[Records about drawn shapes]

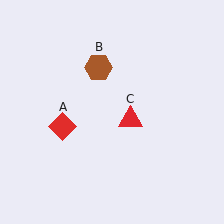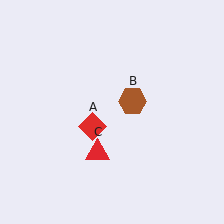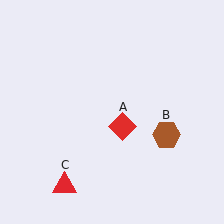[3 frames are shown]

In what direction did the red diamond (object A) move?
The red diamond (object A) moved right.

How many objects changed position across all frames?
3 objects changed position: red diamond (object A), brown hexagon (object B), red triangle (object C).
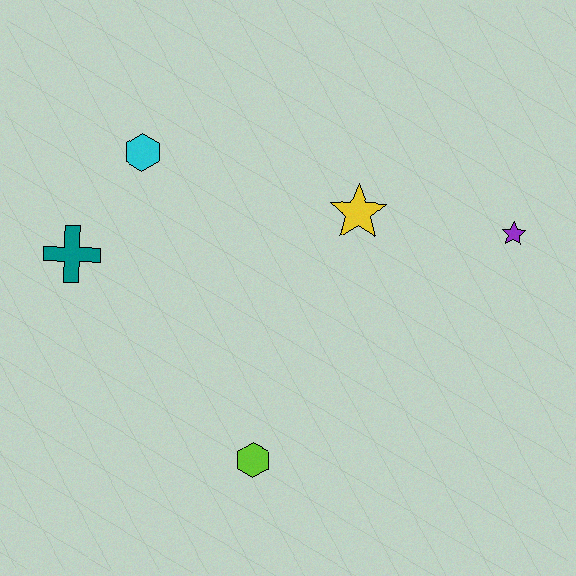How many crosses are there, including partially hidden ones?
There is 1 cross.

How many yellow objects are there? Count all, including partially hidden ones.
There is 1 yellow object.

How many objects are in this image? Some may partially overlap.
There are 5 objects.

• _Written request_
Pictures don't belong in the copy. Transcribe every record exactly as it appears.

• _Final result_
[3 frames are shown]

In what direction did the red diamond (object A) move?
The red diamond (object A) moved right.

How many objects changed position across all frames?
3 objects changed position: red diamond (object A), brown hexagon (object B), red triangle (object C).
How many crosses are there, including partially hidden ones?
There is 1 cross.

How many yellow objects are there? Count all, including partially hidden ones.
There is 1 yellow object.

How many objects are in this image? Some may partially overlap.
There are 5 objects.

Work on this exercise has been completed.